### To be done
Using the material below, print a verbatim copy of every line from the one containing "Part of a magenta" through the one containing "How many distinct clusters can you identify?", inclusive, and omit the pictures.
-------- Records for this exercise
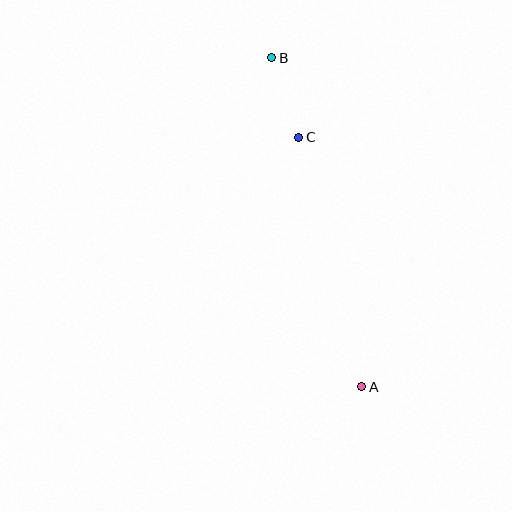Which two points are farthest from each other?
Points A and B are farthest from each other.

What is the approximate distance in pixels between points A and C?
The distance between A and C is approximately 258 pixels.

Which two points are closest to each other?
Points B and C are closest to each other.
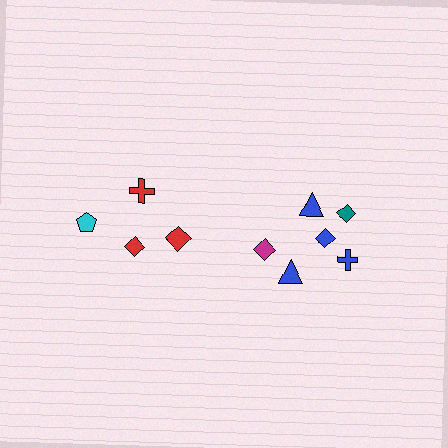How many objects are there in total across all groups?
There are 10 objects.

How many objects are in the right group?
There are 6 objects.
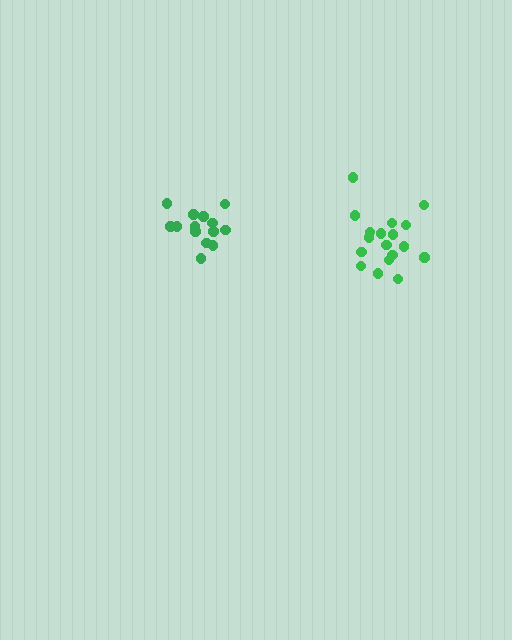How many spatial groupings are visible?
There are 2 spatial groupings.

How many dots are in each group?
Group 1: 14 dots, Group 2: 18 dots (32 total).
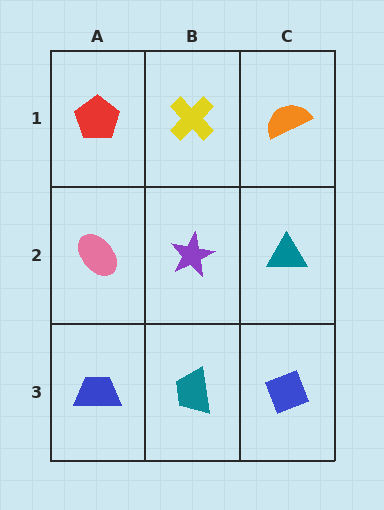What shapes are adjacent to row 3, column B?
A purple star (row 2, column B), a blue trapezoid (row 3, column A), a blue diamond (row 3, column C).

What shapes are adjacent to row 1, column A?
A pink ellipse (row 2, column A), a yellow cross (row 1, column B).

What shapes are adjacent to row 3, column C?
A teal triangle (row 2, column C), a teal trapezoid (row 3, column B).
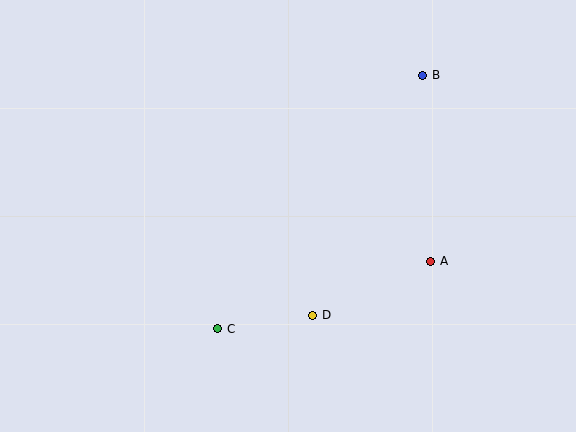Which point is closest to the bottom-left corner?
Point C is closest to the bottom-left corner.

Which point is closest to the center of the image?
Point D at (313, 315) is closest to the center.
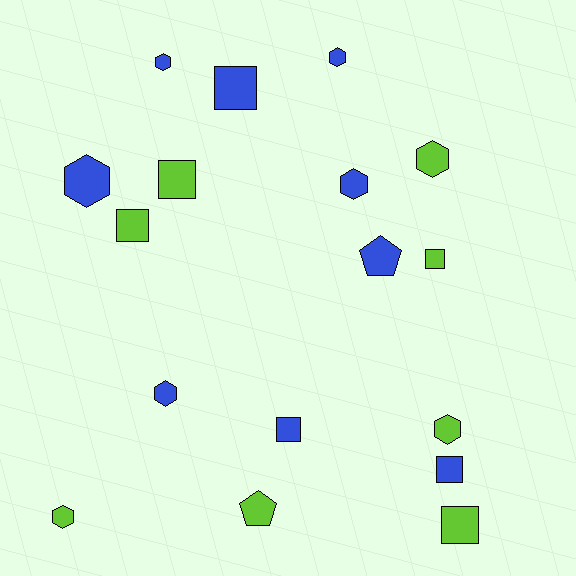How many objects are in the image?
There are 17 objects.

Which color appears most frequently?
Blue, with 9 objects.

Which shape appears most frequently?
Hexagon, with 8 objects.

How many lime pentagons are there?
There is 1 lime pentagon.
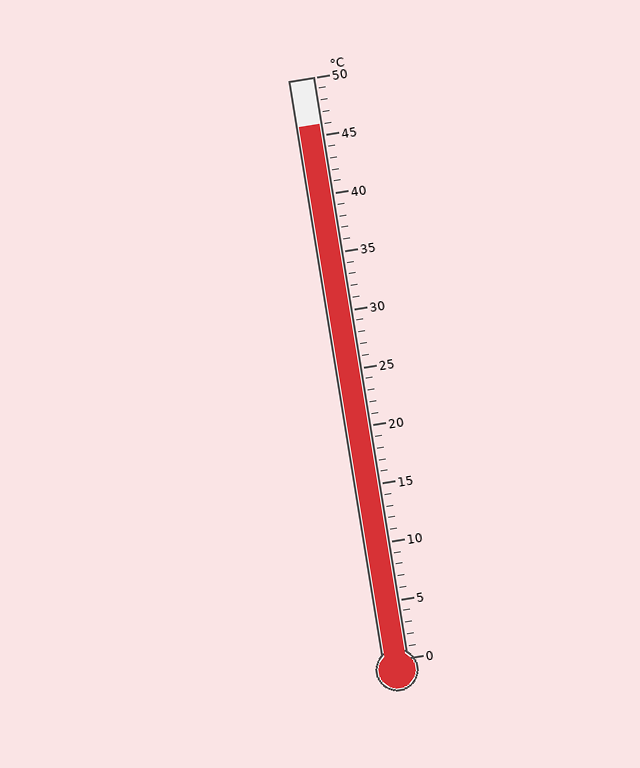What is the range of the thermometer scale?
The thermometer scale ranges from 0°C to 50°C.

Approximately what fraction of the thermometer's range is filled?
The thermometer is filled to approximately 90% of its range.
----------------
-------- Records for this exercise
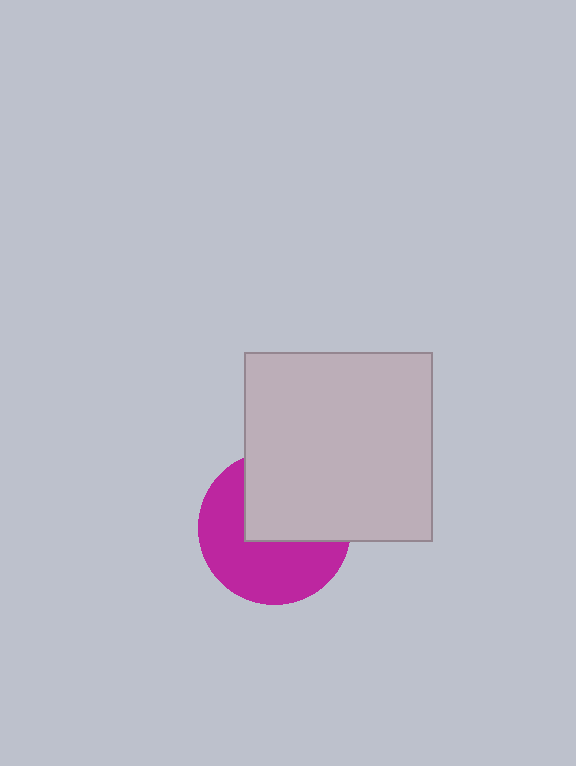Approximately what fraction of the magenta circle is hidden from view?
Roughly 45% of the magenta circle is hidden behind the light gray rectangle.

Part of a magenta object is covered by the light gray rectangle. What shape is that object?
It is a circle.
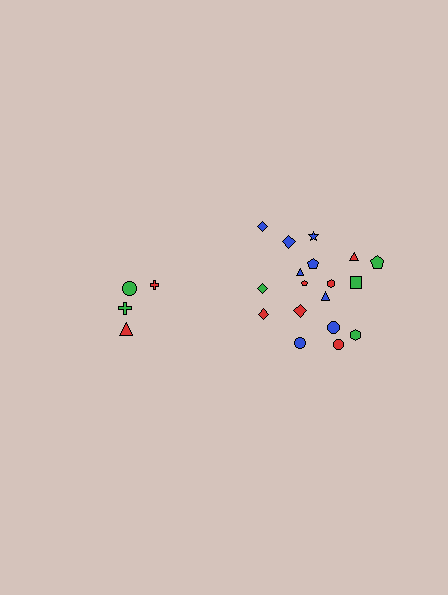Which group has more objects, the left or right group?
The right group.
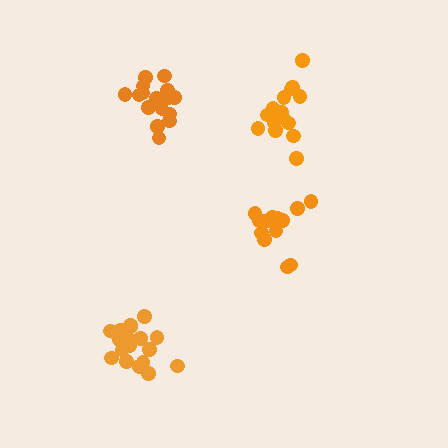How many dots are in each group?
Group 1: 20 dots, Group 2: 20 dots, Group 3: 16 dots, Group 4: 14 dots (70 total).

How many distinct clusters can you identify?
----------------
### Solution
Part of a magenta object is covered by the light gray rectangle. What shape is that object?
It is a circle.
Which group has more objects, the left or right group?
The right group.
How many dots are in each group?
Group 1: 20 dots, Group 2: 20 dots, Group 3: 16 dots, Group 4: 14 dots (70 total).

How many distinct clusters can you identify?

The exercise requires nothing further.